- Problem to work on
Repeat each entry word for word. Leave any images out of the copy.

- Recorded data

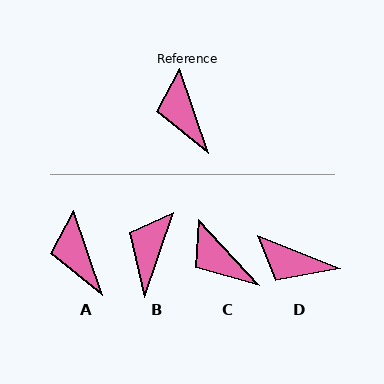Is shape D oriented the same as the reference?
No, it is off by about 50 degrees.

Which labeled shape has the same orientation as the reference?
A.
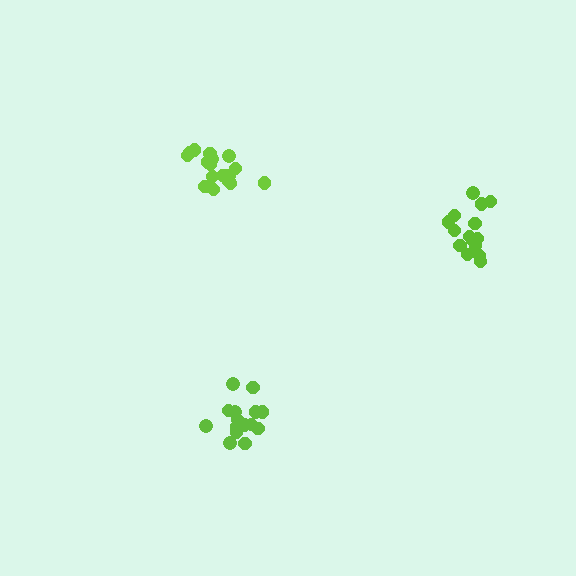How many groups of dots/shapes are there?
There are 3 groups.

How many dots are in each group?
Group 1: 15 dots, Group 2: 15 dots, Group 3: 17 dots (47 total).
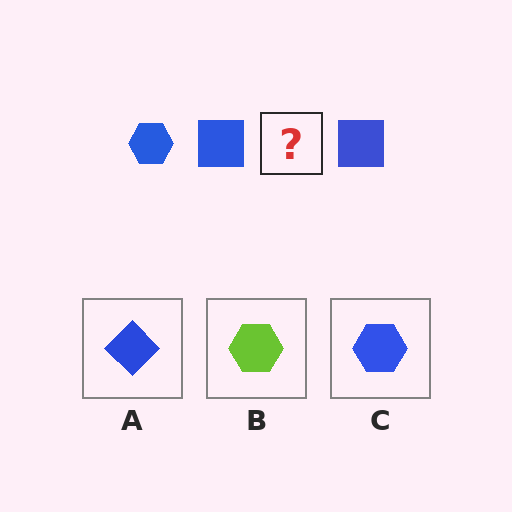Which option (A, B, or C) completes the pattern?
C.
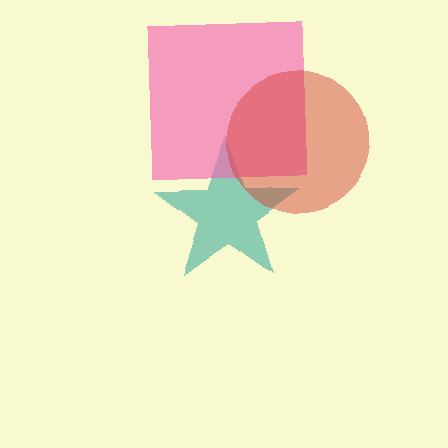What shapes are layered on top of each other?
The layered shapes are: a teal star, a pink square, a red circle.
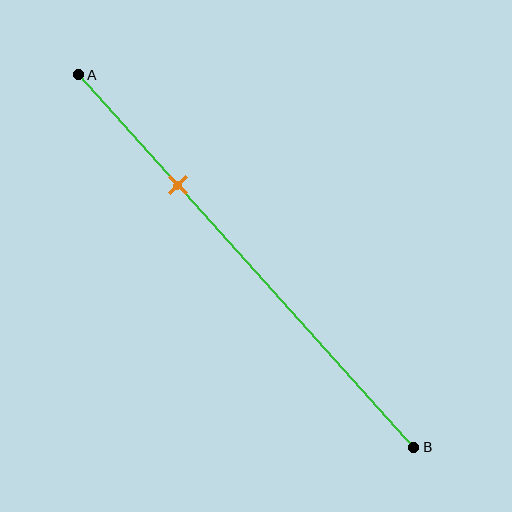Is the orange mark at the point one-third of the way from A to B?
No, the mark is at about 30% from A, not at the 33% one-third point.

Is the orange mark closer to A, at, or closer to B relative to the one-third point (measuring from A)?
The orange mark is closer to point A than the one-third point of segment AB.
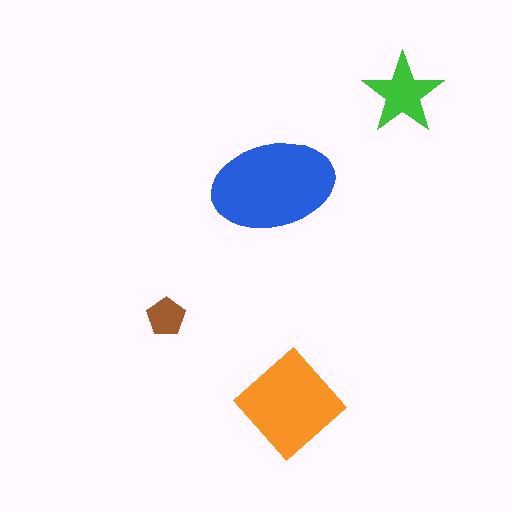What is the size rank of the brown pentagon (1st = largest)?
4th.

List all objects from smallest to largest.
The brown pentagon, the green star, the orange diamond, the blue ellipse.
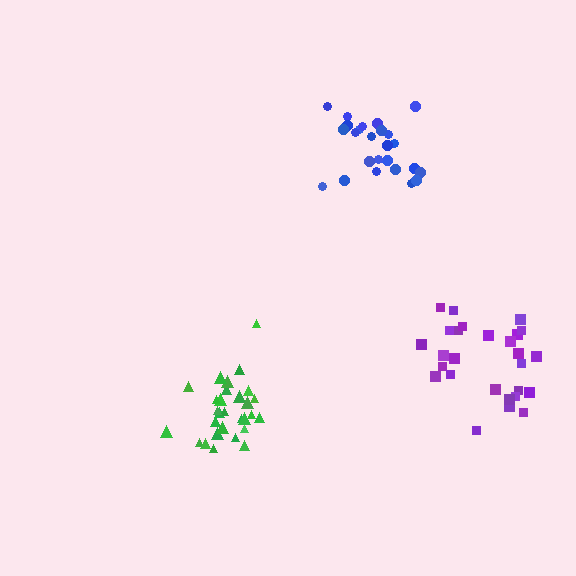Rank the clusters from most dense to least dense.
green, blue, purple.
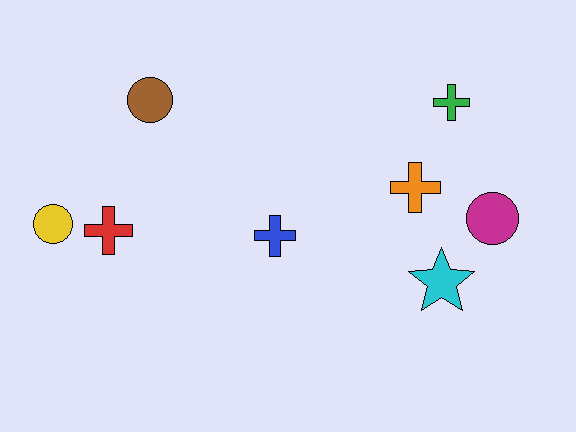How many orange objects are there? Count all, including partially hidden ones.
There is 1 orange object.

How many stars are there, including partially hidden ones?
There is 1 star.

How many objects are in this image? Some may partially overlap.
There are 8 objects.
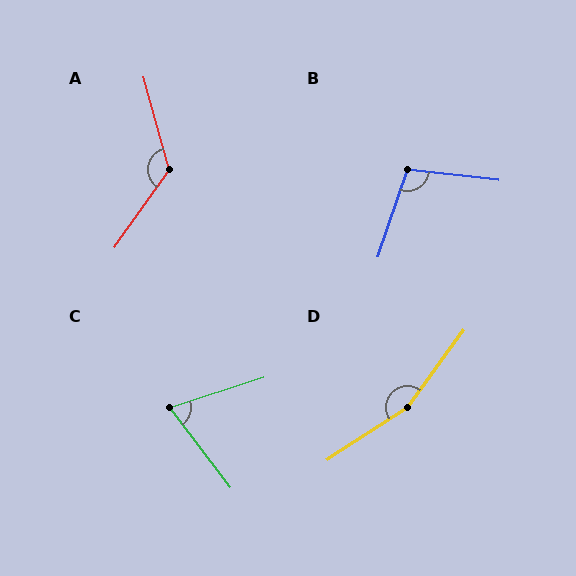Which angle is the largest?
D, at approximately 159 degrees.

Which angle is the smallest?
C, at approximately 71 degrees.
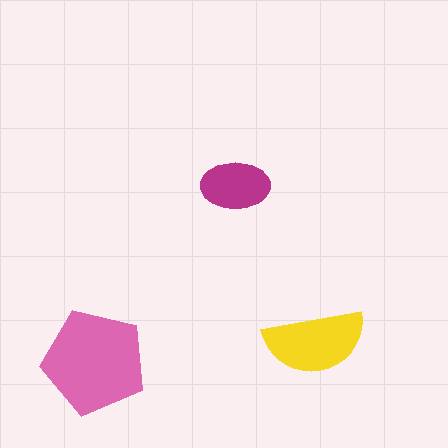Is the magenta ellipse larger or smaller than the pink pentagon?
Smaller.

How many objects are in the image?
There are 3 objects in the image.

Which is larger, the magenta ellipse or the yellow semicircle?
The yellow semicircle.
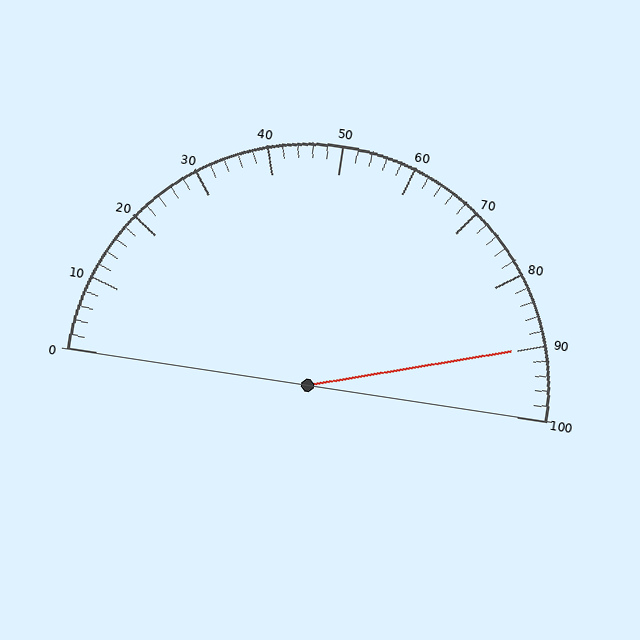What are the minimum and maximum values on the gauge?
The gauge ranges from 0 to 100.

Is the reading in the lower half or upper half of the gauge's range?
The reading is in the upper half of the range (0 to 100).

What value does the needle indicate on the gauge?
The needle indicates approximately 90.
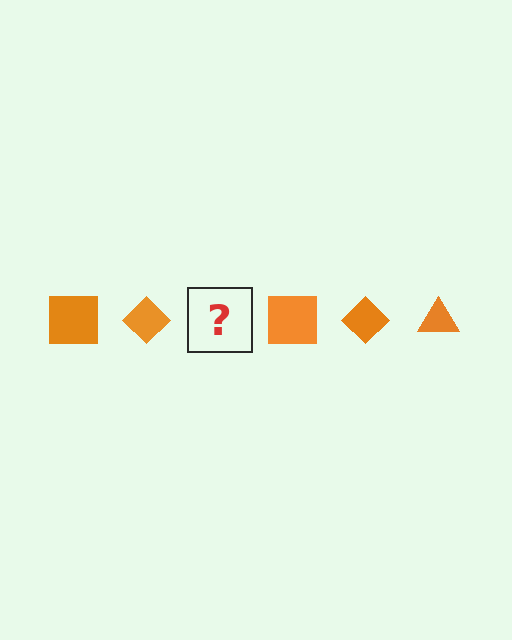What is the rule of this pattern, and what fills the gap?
The rule is that the pattern cycles through square, diamond, triangle shapes in orange. The gap should be filled with an orange triangle.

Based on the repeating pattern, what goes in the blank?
The blank should be an orange triangle.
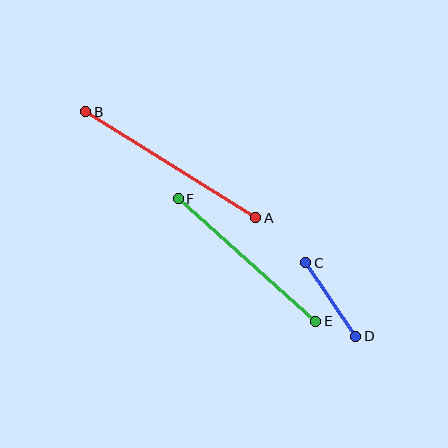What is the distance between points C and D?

- Expected answer
Is shape D oriented the same as the reference?
No, it is off by about 50 degrees.

Which labeled shape has the same orientation as the reference?
A.
How many groups of dots/shapes are there?
There are 3 groups.

How many dots are in each group?
Group 1: 15 dots, Group 2: 15 dots, Group 3: 17 dots (47 total).
Which option (A, B, or C) completes the pattern?
C.
What shapes are layered on top of each other?
The layered shapes are: a teal star, a pink square, a red circle.
Is the orange mark at the point one-third of the way from A to B?
No, the mark is at about 30% from A, not at the 33% one-third point.

Is the orange mark closer to A, at, or closer to B relative to the one-third point (measuring from A)?
The orange mark is closer to point A than the one-third point of segment AB.
What is the size rank of the brown pentagon (1st = largest)?
4th.

List all objects from smallest to largest.
The brown pentagon, the green star, the orange diamond, the blue ellipse.
Rank the clusters from most dense to least dense.
green, blue, purple.
How many orange objects are there? Count all, including partially hidden ones.
There is 1 orange object.

How many stars are there, including partially hidden ones?
There is 1 star.

How many objects are in this image? Some may partially overlap.
There are 8 objects.
Which angle is the largest?
D, at approximately 159 degrees.

Which angle is the smallest?
C, at approximately 71 degrees.
Is the magenta ellipse larger or smaller than the pink pentagon?
Smaller.

How many objects are in the image?
There are 3 objects in the image.

Which is larger, the magenta ellipse or the yellow semicircle?
The yellow semicircle.
What are the minimum and maximum values on the gauge?
The gauge ranges from 0 to 100.

Is the reading in the lower half or upper half of the gauge's range?
The reading is in the upper half of the range (0 to 100).

What value does the needle indicate on the gauge?
The needle indicates approximately 90.
What is the rule of this pattern, and what fills the gap?
The rule is that the pattern cycles through square, diamond, triangle shapes in orange. The gap should be filled with an orange triangle.

Based on the repeating pattern, what goes in the blank?
The blank should be an orange triangle.
What is the distance between points C and D?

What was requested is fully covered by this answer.